▶ **Aim**
An exact copy of the records is required, minus the pictures they hold.

--- Begin Stored data ---

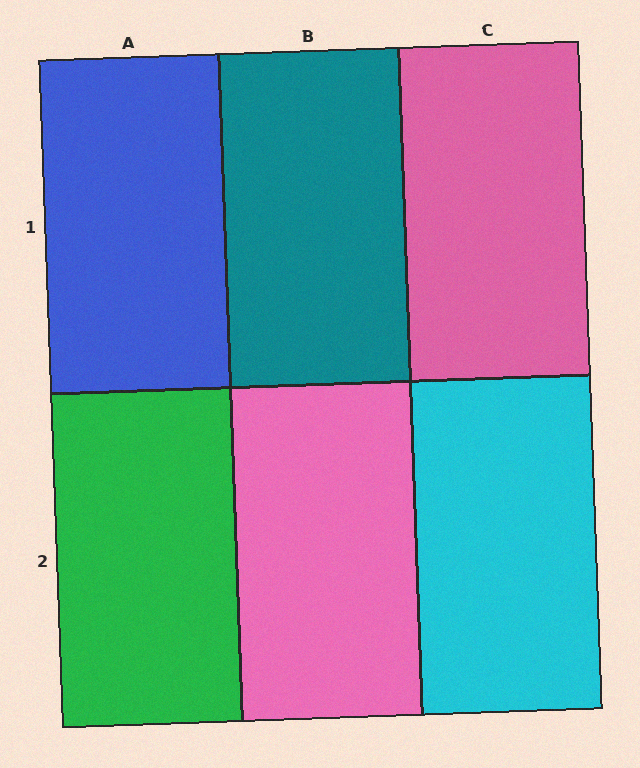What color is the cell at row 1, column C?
Pink.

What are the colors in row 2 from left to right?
Green, pink, cyan.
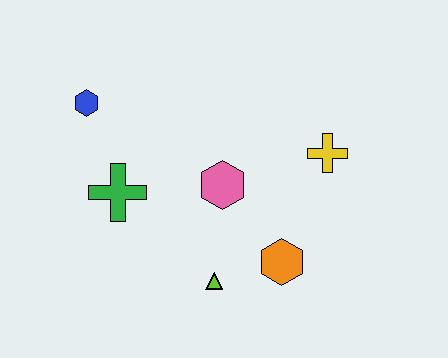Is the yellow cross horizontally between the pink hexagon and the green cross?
No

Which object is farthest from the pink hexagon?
The blue hexagon is farthest from the pink hexagon.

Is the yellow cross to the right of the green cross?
Yes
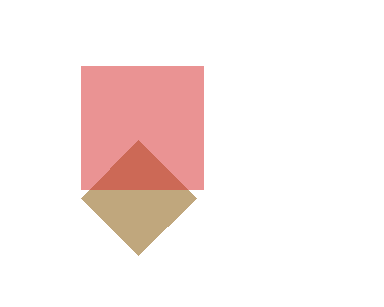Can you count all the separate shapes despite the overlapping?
Yes, there are 2 separate shapes.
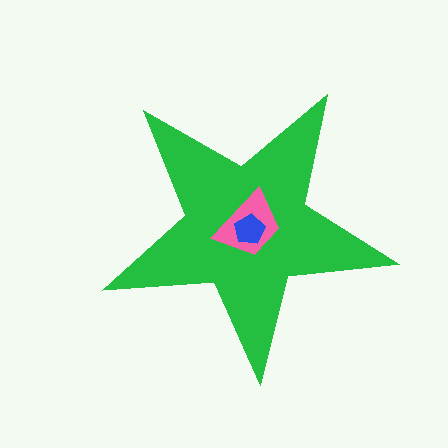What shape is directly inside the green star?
The pink trapezoid.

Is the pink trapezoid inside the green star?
Yes.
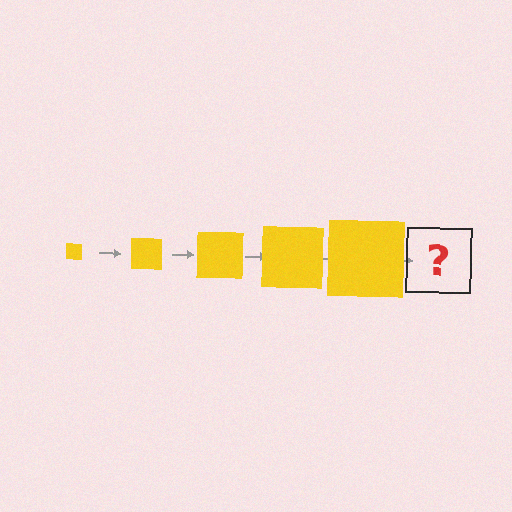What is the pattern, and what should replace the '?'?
The pattern is that the square gets progressively larger each step. The '?' should be a yellow square, larger than the previous one.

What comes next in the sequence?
The next element should be a yellow square, larger than the previous one.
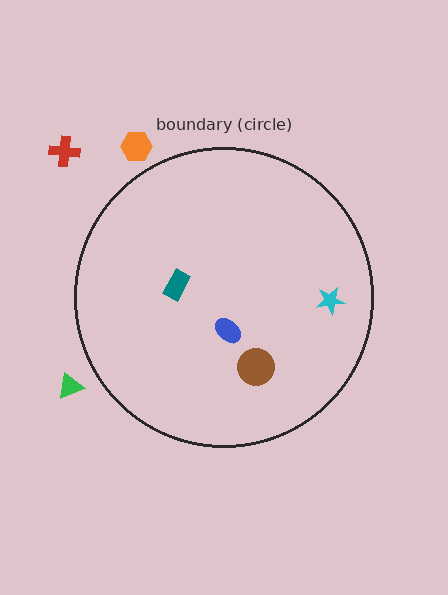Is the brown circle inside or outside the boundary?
Inside.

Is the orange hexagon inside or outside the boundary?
Outside.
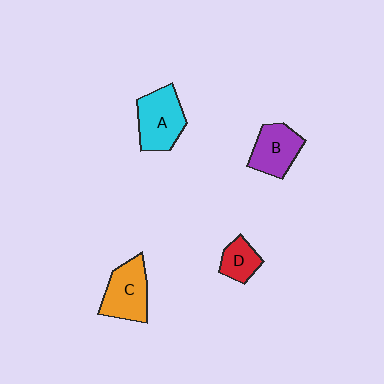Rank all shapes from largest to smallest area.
From largest to smallest: A (cyan), C (orange), B (purple), D (red).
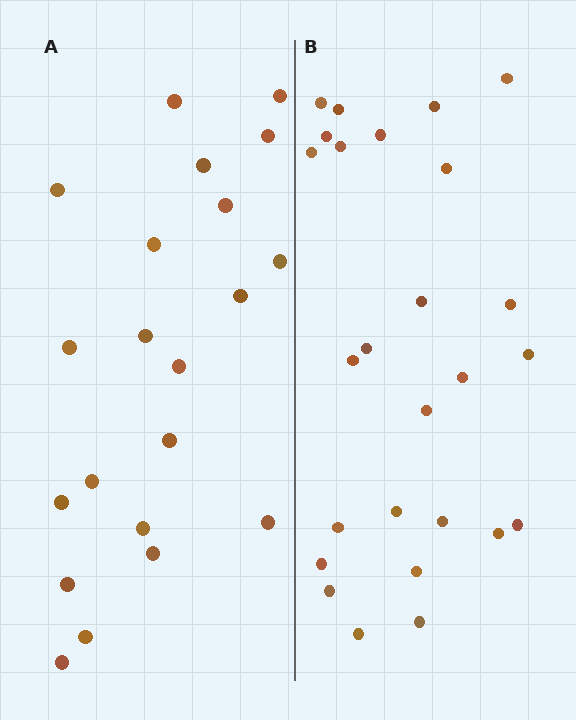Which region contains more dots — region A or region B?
Region B (the right region) has more dots.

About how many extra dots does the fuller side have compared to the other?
Region B has about 5 more dots than region A.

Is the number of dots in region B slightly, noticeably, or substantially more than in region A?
Region B has only slightly more — the two regions are fairly close. The ratio is roughly 1.2 to 1.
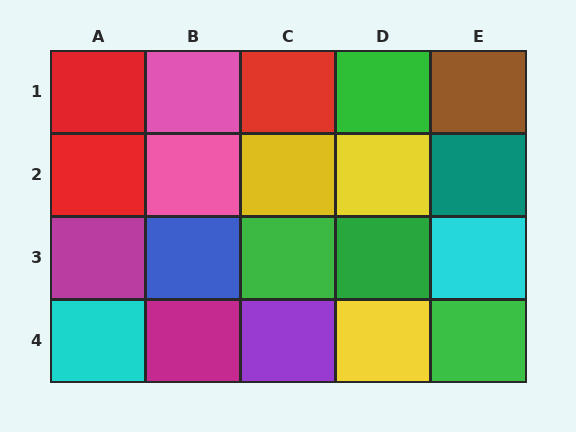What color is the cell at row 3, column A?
Magenta.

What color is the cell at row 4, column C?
Purple.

--- End Stored data ---

▶ **Response**
What color is the cell at row 1, column C?
Pink.

What are the colors in row 2 from left to right?
Green, pink, cyan.
Is the yellow cross horizontally between the pink hexagon and the green cross?
No

Which object is farthest from the pink hexagon?
The blue hexagon is farthest from the pink hexagon.

Is the yellow cross to the right of the green cross?
Yes
Can you count all the separate shapes despite the overlapping?
Yes, there are 2 separate shapes.
What shape is directly inside the green star?
The pink trapezoid.

Is the pink trapezoid inside the green star?
Yes.
What is the pattern, and what should replace the '?'?
The pattern is that the square gets progressively larger each step. The '?' should be a yellow square, larger than the previous one.

What comes next in the sequence?
The next element should be a yellow square, larger than the previous one.
Is the brown circle inside or outside the boundary?
Inside.

Is the orange hexagon inside or outside the boundary?
Outside.
Rank all shapes from largest to smallest area.
From largest to smallest: A (cyan), C (orange), B (purple), D (red).
Which region contains more dots — region A or region B?
Region B (the right region) has more dots.

About how many extra dots does the fuller side have compared to the other?
Region B has about 5 more dots than region A.

Is the number of dots in region B slightly, noticeably, or substantially more than in region A?
Region B has only slightly more — the two regions are fairly close. The ratio is roughly 1.2 to 1.
What color is the cell at row 3, column A?
Magenta.

What color is the cell at row 4, column C?
Purple.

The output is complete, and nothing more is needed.